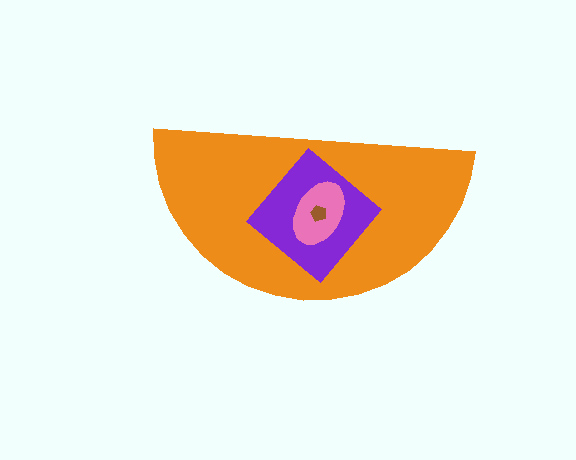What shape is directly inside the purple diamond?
The pink ellipse.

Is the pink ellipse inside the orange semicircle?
Yes.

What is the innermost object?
The brown pentagon.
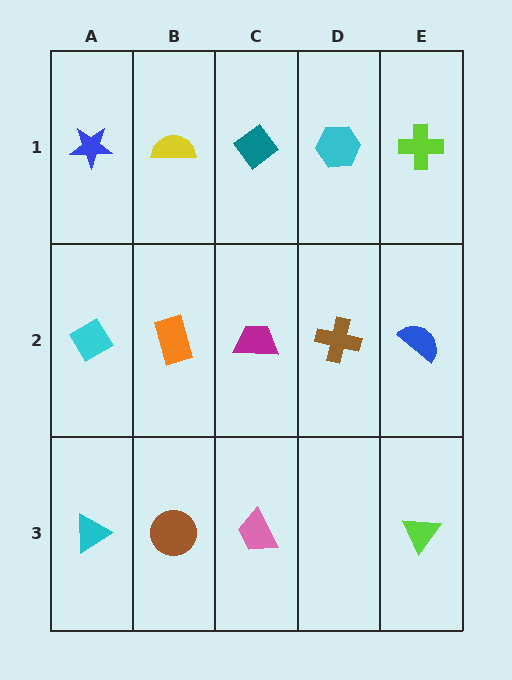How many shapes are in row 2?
5 shapes.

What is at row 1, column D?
A cyan hexagon.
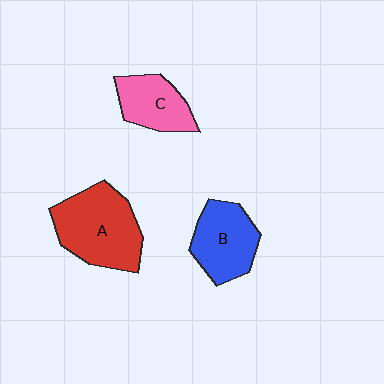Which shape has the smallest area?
Shape C (pink).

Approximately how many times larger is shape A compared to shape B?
Approximately 1.4 times.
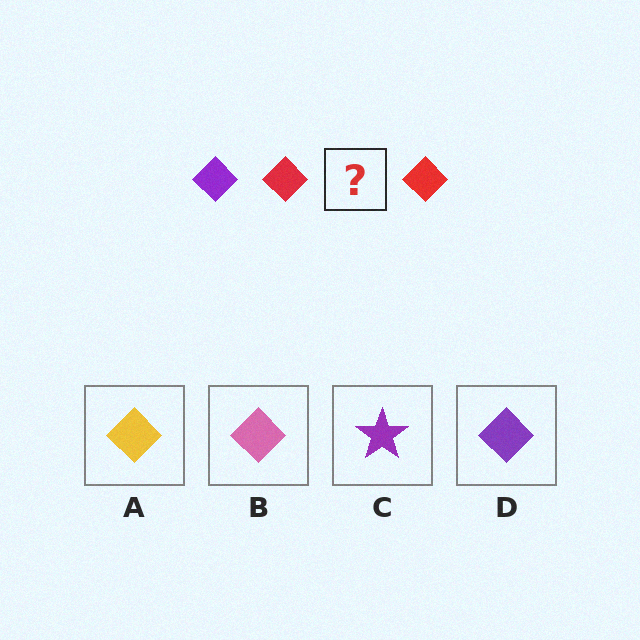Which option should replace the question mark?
Option D.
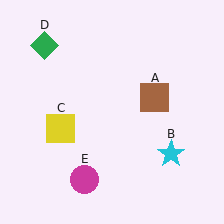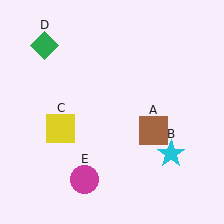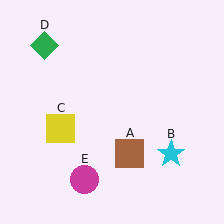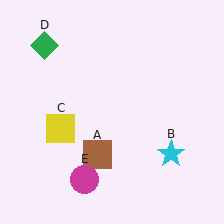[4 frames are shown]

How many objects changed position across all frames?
1 object changed position: brown square (object A).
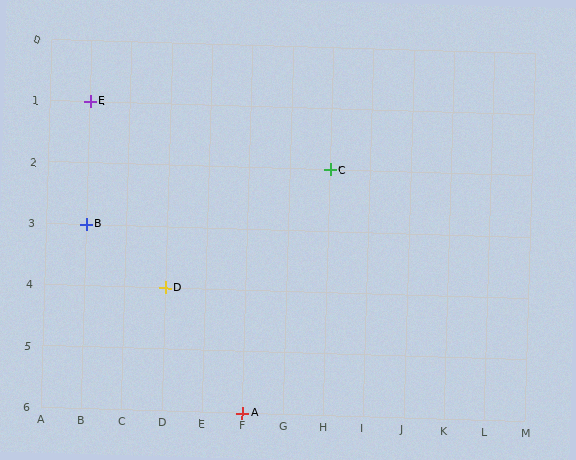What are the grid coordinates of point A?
Point A is at grid coordinates (F, 6).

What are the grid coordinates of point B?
Point B is at grid coordinates (B, 3).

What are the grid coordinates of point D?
Point D is at grid coordinates (D, 4).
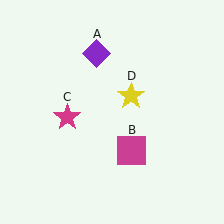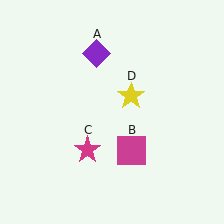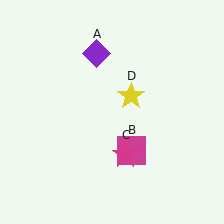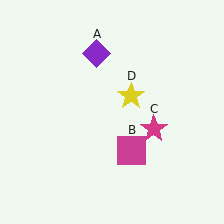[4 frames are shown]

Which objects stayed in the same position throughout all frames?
Purple diamond (object A) and magenta square (object B) and yellow star (object D) remained stationary.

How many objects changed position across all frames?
1 object changed position: magenta star (object C).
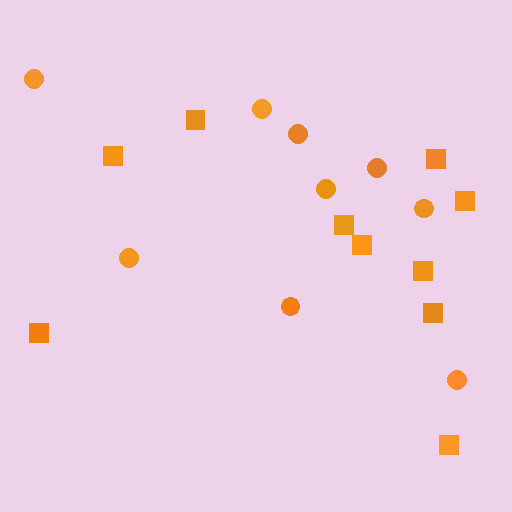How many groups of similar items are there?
There are 2 groups: one group of circles (9) and one group of squares (10).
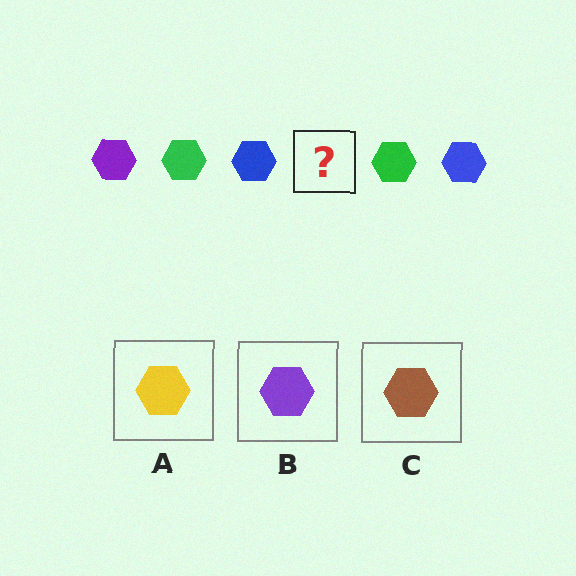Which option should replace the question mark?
Option B.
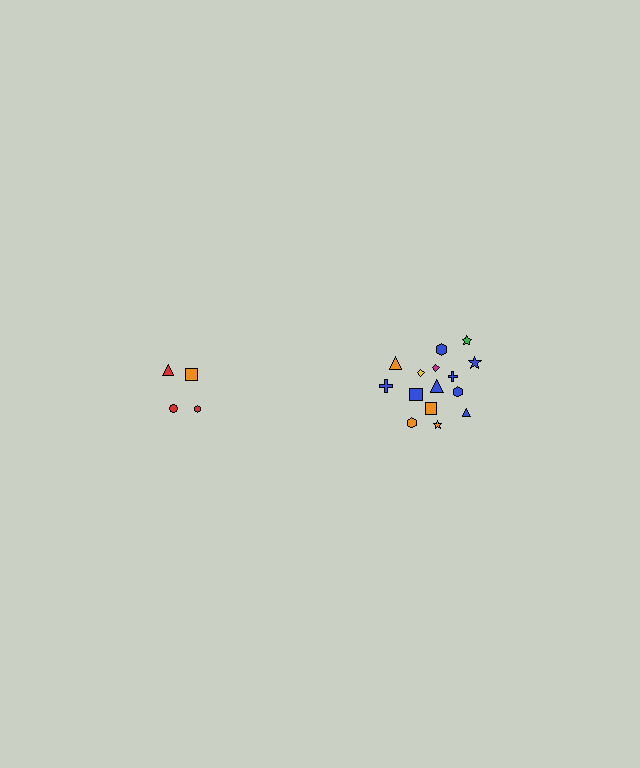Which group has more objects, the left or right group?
The right group.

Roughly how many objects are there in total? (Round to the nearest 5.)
Roughly 20 objects in total.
========================================
**Stated goal**: Repeat each entry precisely as it appears. Leave the pictures out.

**Expected answer**:
What shape is directly inside the purple diamond?
The pink ellipse.

Is the pink ellipse inside the orange semicircle?
Yes.

What is the innermost object?
The brown pentagon.
How many shapes are in row 2?
5 shapes.

What is at row 1, column D?
A cyan hexagon.
Which shape has the smallest area?
Shape C (pink).

Approximately how many times larger is shape A compared to shape B?
Approximately 1.4 times.
Which option should replace the question mark?
Option D.
[4 frames are shown]

How many objects changed position across all frames?
1 object changed position: brown square (object A).
What are the grid coordinates of point A?
Point A is at grid coordinates (F, 6).

What are the grid coordinates of point B?
Point B is at grid coordinates (B, 3).

What are the grid coordinates of point D?
Point D is at grid coordinates (D, 4).
[4 frames are shown]

Which objects stayed in the same position throughout all frames?
Purple diamond (object A) and magenta square (object B) and yellow star (object D) remained stationary.

How many objects changed position across all frames?
1 object changed position: magenta star (object C).
How many groups of similar items are there?
There are 2 groups: one group of circles (9) and one group of squares (10).
Which option should replace the question mark?
Option B.
Which group has more objects, the left or right group?
The right group.

Roughly how many objects are there in total? (Round to the nearest 5.)
Roughly 20 objects in total.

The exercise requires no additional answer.